═════ Record list

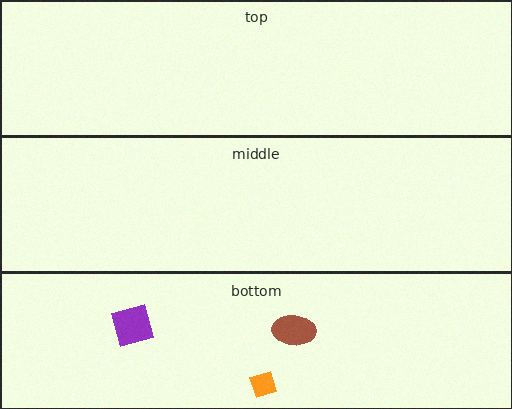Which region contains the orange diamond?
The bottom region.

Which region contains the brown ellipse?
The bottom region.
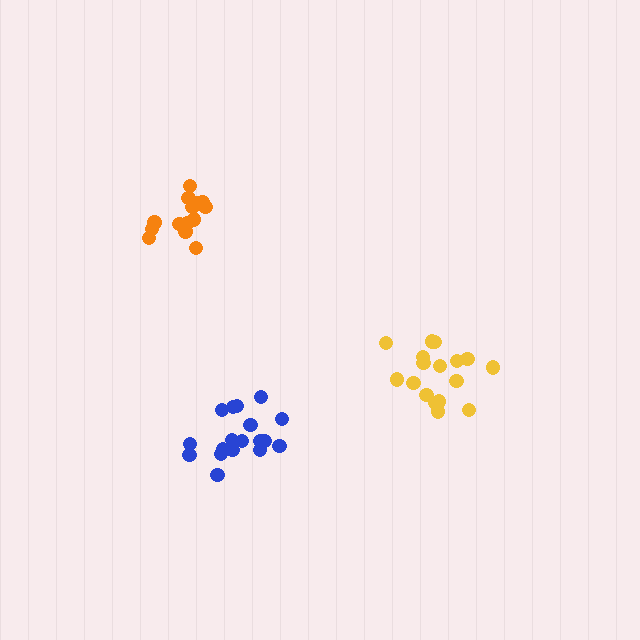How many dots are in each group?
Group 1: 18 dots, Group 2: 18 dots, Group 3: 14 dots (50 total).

══════════

▶ **Your objective**: Every record is to be reproduced exactly, with no pictures included.

▶ **Final result**:
Which region contains the orange diamond?
The bottom region.

Which region contains the brown ellipse?
The bottom region.
How many dots are in each group?
Group 1: 18 dots, Group 2: 18 dots, Group 3: 14 dots (50 total).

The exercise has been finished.